=== Exercise ===
Each line from the one with "What position from the top is the green" through the last line below must be written out exactly. Do not copy pictures.

=== Records to use ===
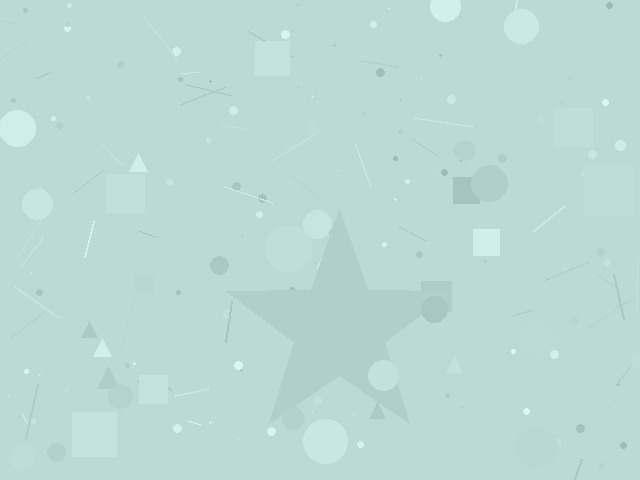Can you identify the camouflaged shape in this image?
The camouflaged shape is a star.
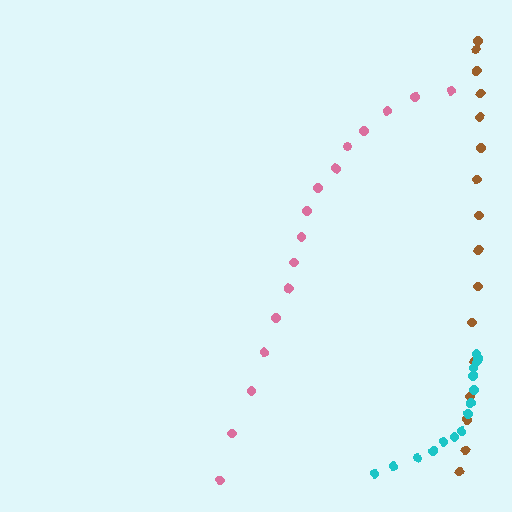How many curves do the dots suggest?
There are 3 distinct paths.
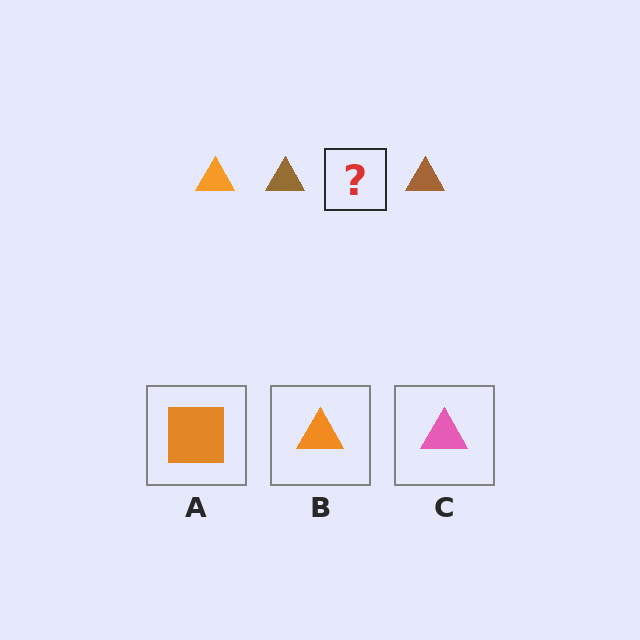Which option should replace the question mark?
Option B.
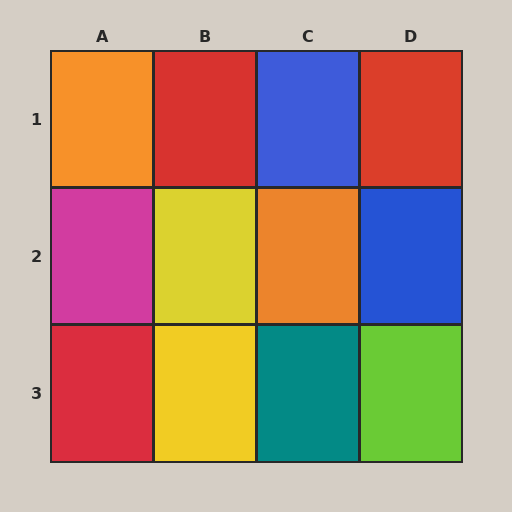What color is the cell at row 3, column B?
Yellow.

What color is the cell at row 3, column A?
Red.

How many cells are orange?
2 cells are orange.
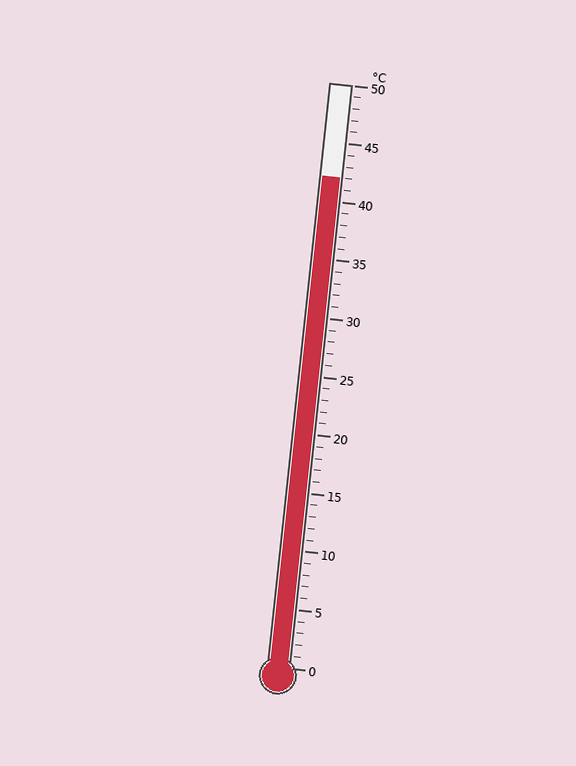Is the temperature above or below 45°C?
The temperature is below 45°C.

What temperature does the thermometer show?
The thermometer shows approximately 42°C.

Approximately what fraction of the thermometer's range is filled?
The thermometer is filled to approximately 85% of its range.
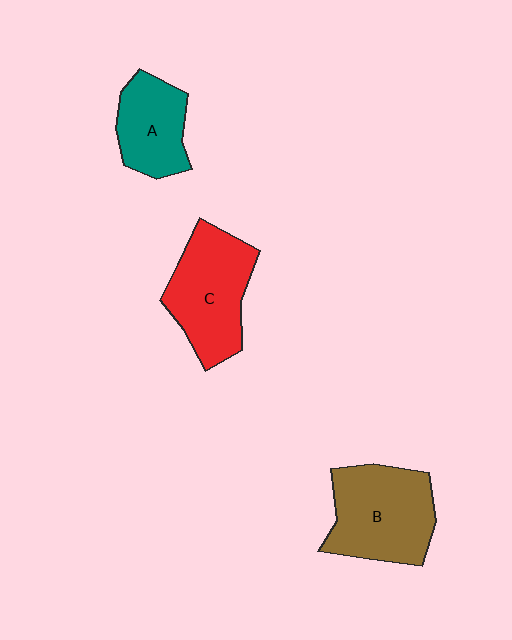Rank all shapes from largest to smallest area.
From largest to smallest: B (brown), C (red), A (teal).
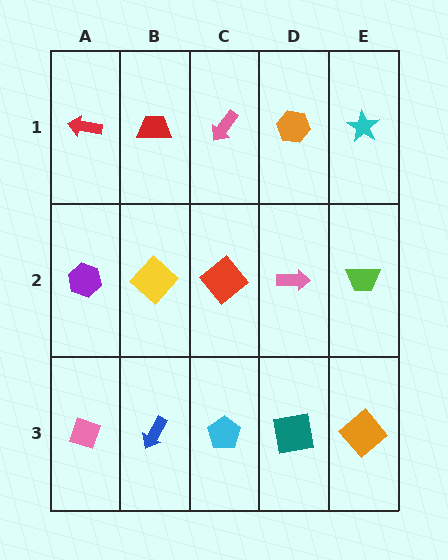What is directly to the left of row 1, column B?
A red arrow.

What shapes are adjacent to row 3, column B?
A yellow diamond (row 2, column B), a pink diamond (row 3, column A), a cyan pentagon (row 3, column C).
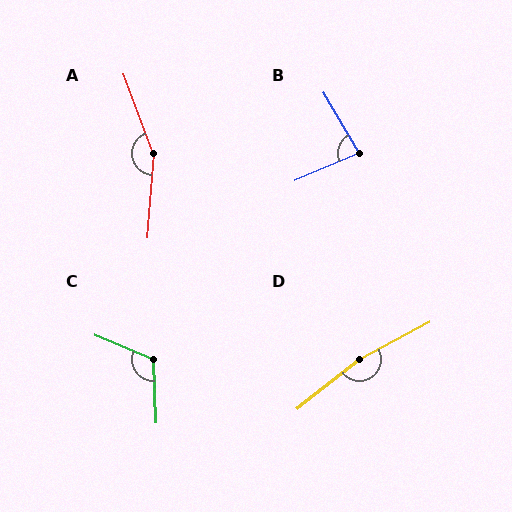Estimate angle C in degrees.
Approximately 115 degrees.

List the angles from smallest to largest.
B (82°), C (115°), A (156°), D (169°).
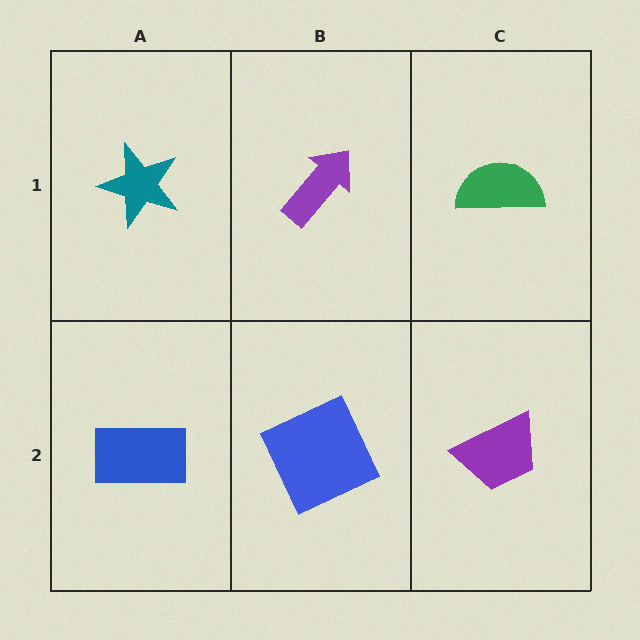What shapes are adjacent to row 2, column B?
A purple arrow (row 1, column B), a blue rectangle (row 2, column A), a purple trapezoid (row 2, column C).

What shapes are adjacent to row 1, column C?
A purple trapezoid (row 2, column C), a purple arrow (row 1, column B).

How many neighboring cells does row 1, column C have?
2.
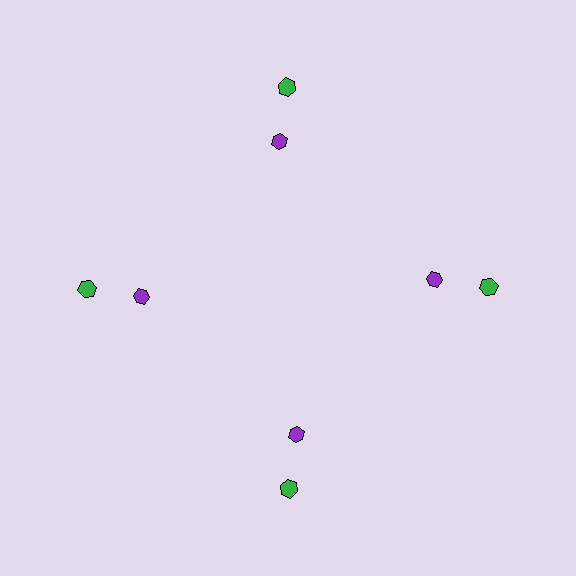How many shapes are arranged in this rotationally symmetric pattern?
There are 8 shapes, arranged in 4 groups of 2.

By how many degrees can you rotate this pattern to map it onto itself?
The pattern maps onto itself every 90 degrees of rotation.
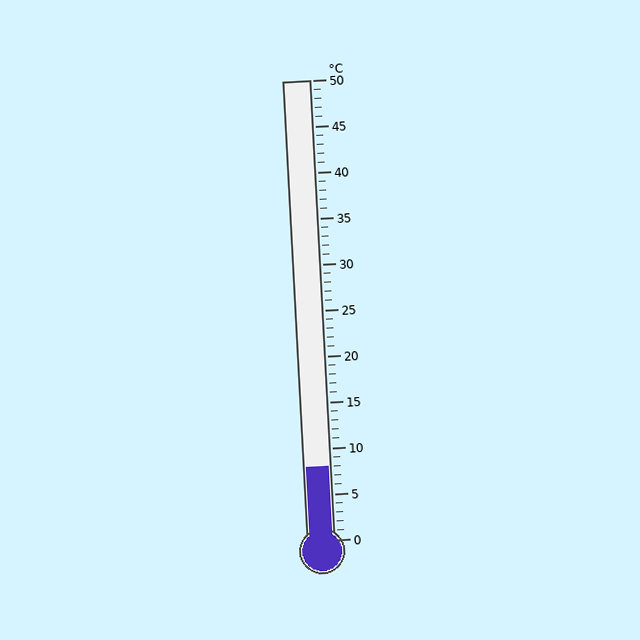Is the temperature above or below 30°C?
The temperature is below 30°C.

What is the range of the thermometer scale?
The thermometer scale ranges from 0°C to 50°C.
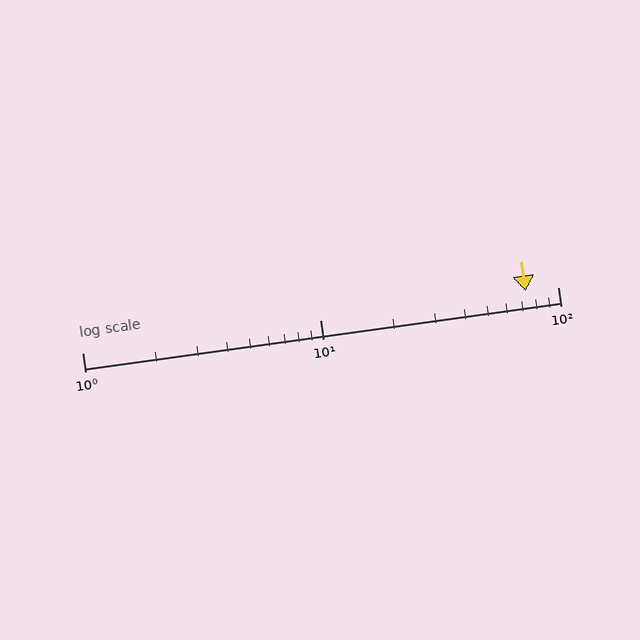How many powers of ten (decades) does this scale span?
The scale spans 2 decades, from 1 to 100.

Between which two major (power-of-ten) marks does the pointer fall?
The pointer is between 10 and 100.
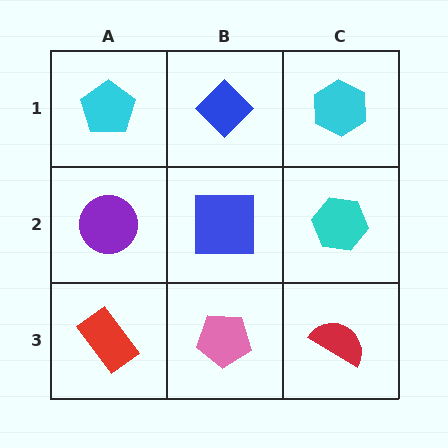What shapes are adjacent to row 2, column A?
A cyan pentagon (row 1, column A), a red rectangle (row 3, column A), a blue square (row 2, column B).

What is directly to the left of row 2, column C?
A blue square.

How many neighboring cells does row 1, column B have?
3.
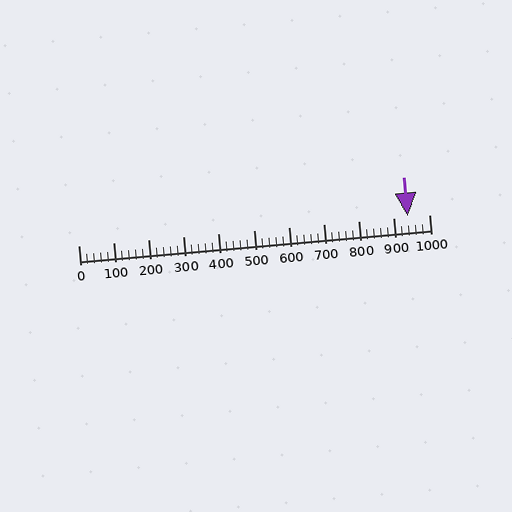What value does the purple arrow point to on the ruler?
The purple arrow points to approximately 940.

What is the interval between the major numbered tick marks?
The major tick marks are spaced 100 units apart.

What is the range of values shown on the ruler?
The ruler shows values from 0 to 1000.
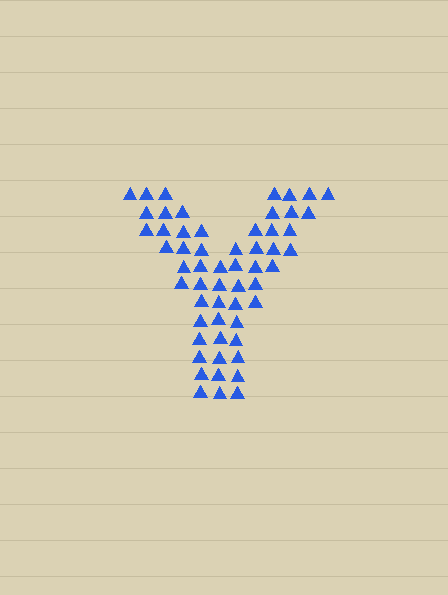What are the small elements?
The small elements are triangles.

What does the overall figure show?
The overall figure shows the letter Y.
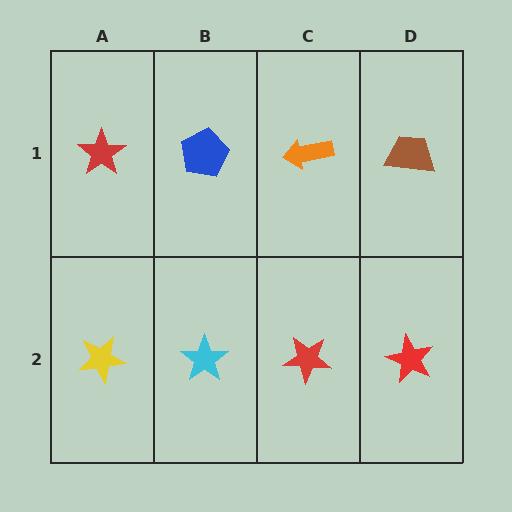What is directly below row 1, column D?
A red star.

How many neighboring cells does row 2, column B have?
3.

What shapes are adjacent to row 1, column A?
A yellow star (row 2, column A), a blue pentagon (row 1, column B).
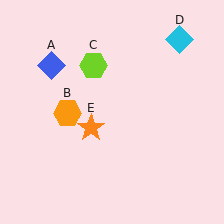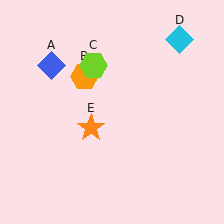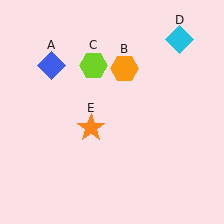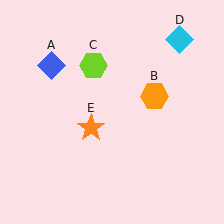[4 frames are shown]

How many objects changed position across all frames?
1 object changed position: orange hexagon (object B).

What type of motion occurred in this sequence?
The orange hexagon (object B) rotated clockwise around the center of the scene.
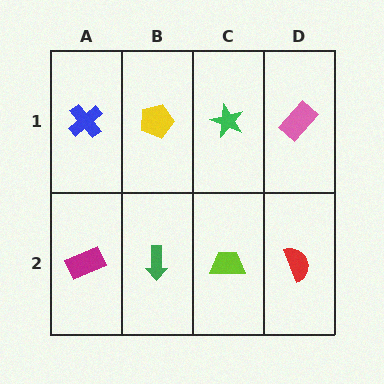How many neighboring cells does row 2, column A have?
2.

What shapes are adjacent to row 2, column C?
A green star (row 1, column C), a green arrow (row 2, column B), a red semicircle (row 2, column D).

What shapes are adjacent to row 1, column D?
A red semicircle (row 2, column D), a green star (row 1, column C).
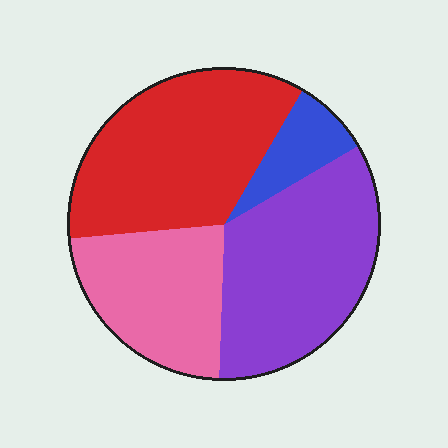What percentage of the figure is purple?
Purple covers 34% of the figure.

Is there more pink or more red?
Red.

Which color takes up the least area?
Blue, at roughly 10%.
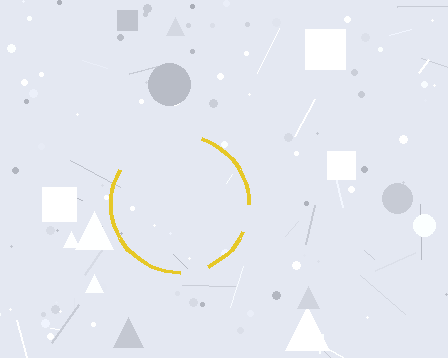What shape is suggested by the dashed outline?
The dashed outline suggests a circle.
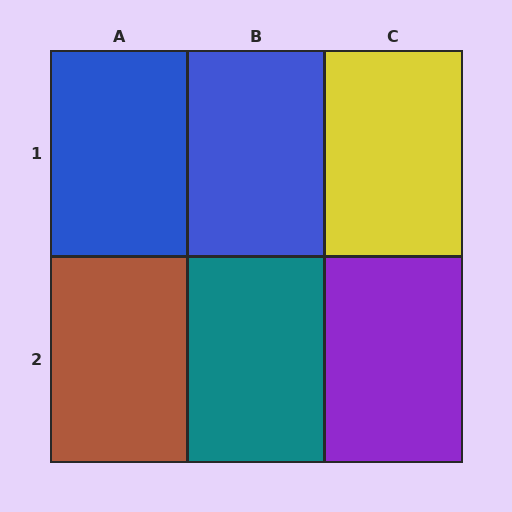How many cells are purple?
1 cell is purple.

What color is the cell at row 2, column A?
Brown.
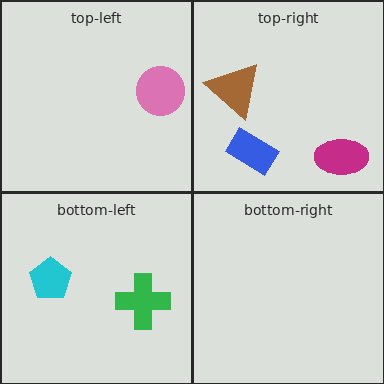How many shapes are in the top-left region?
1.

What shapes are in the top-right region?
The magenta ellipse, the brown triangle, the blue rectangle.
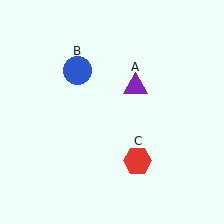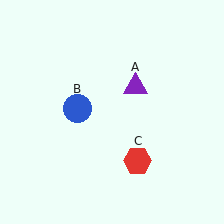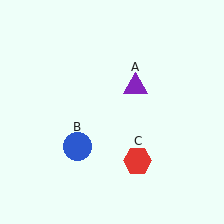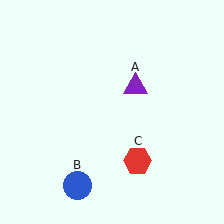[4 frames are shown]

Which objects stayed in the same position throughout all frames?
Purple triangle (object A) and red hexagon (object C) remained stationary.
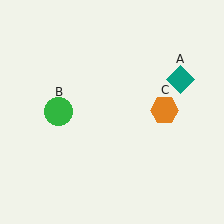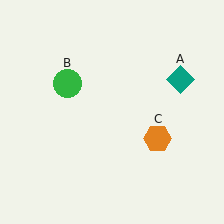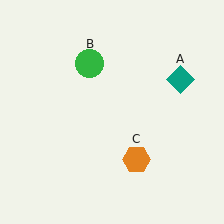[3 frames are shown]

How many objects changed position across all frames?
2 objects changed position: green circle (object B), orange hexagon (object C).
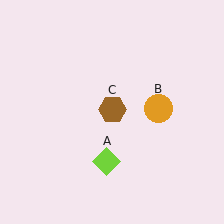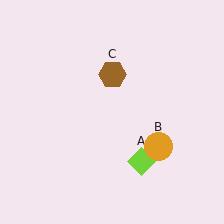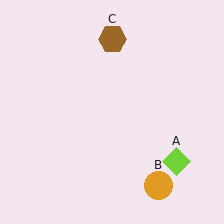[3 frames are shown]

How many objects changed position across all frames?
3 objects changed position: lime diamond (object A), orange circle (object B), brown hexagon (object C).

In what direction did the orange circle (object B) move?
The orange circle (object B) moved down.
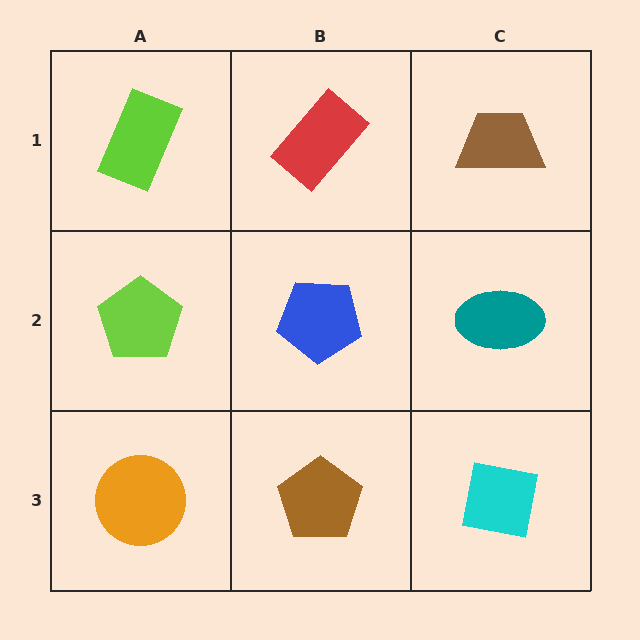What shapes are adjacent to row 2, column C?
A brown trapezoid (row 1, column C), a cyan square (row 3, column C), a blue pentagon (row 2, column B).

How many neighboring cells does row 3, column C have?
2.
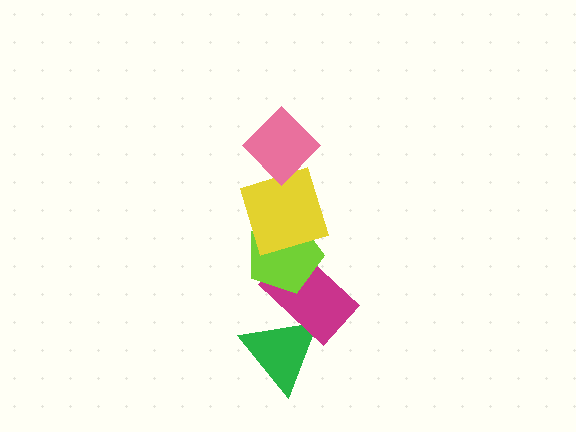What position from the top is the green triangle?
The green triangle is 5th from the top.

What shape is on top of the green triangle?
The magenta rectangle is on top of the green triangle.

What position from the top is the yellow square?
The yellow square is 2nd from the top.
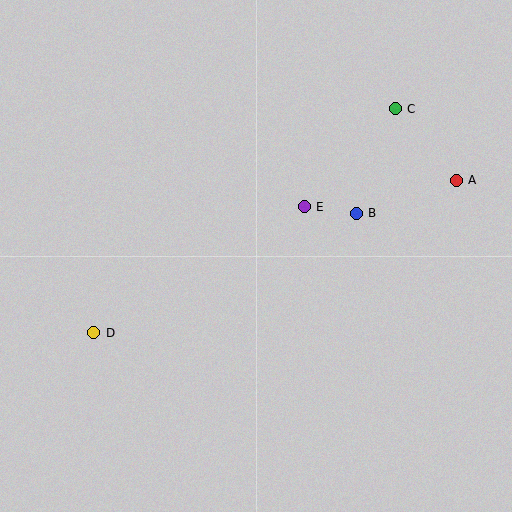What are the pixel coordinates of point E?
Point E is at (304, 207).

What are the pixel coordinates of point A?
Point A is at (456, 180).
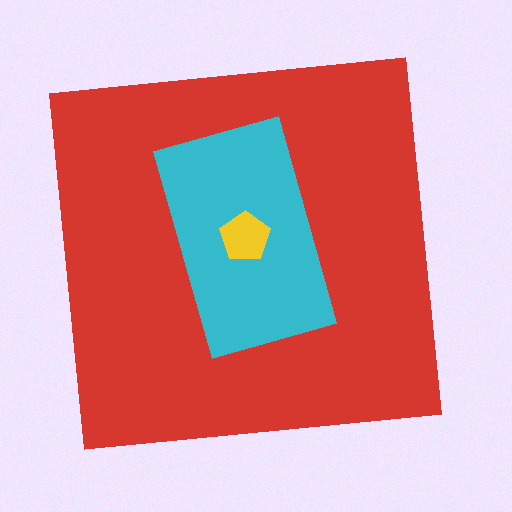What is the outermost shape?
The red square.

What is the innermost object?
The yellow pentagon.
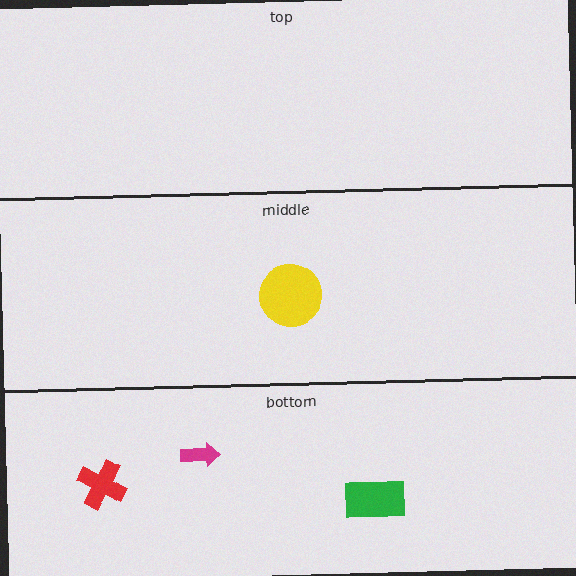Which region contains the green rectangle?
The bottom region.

=== Exercise solution ===
What position from the top is the green triangle?
The green triangle is 5th from the top.

What shape is on top of the green triangle?
The magenta rectangle is on top of the green triangle.

What position from the top is the yellow square?
The yellow square is 2nd from the top.
What are the pixel coordinates of point E?
Point E is at (304, 207).

What are the pixel coordinates of point A?
Point A is at (456, 180).
What is the outermost shape?
The red square.

What is the innermost object?
The yellow pentagon.
Which region contains the green rectangle?
The bottom region.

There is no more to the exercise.